Questions about shape properties
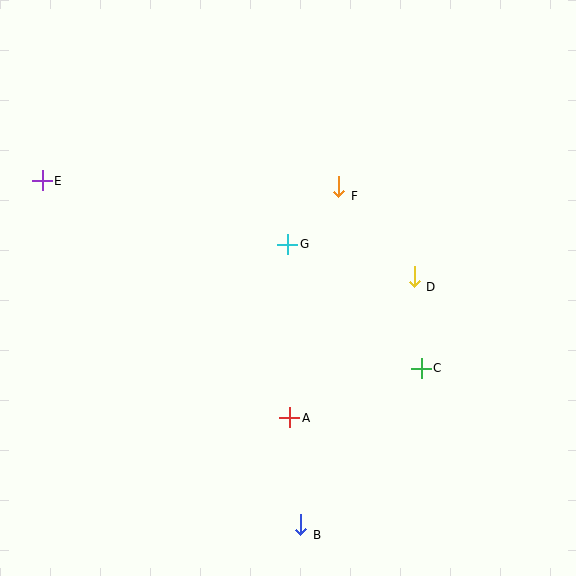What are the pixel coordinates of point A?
Point A is at (290, 418).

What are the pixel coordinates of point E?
Point E is at (42, 181).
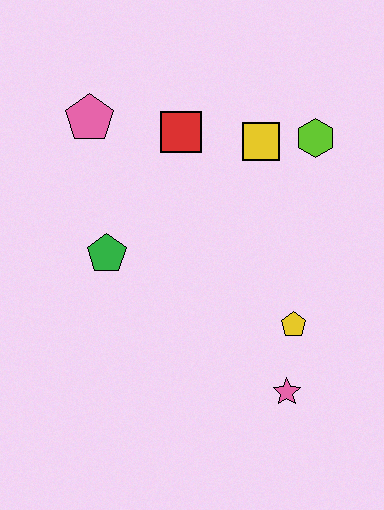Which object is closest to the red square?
The yellow square is closest to the red square.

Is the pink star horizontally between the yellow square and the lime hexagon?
Yes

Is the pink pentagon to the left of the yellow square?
Yes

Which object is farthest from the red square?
The pink star is farthest from the red square.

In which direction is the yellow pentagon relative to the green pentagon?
The yellow pentagon is to the right of the green pentagon.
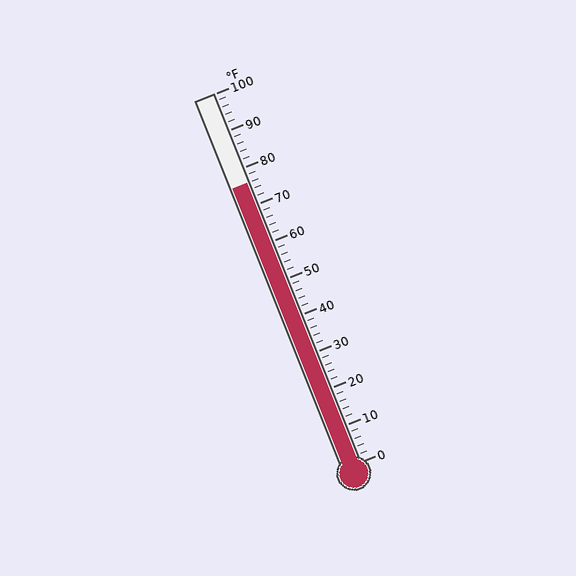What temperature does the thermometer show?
The thermometer shows approximately 76°F.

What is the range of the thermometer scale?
The thermometer scale ranges from 0°F to 100°F.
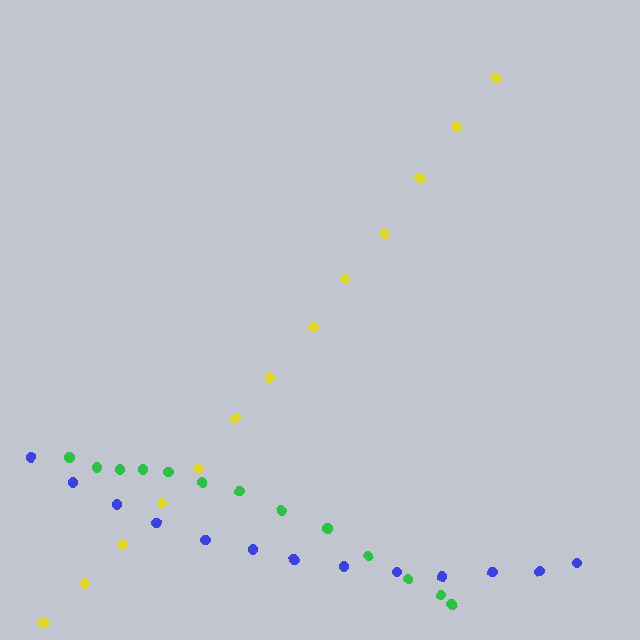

» **SHORT EXERCISE**
Nothing but the lines from the line containing "What temperature does the thermometer show?" through the last line of the material may be output, and they must be copied exactly, without pictures.

» **EXERCISE RESULT**
What temperature does the thermometer show?
The thermometer shows approximately 76°F.

What is the range of the thermometer scale?
The thermometer scale ranges from 0°F to 100°F.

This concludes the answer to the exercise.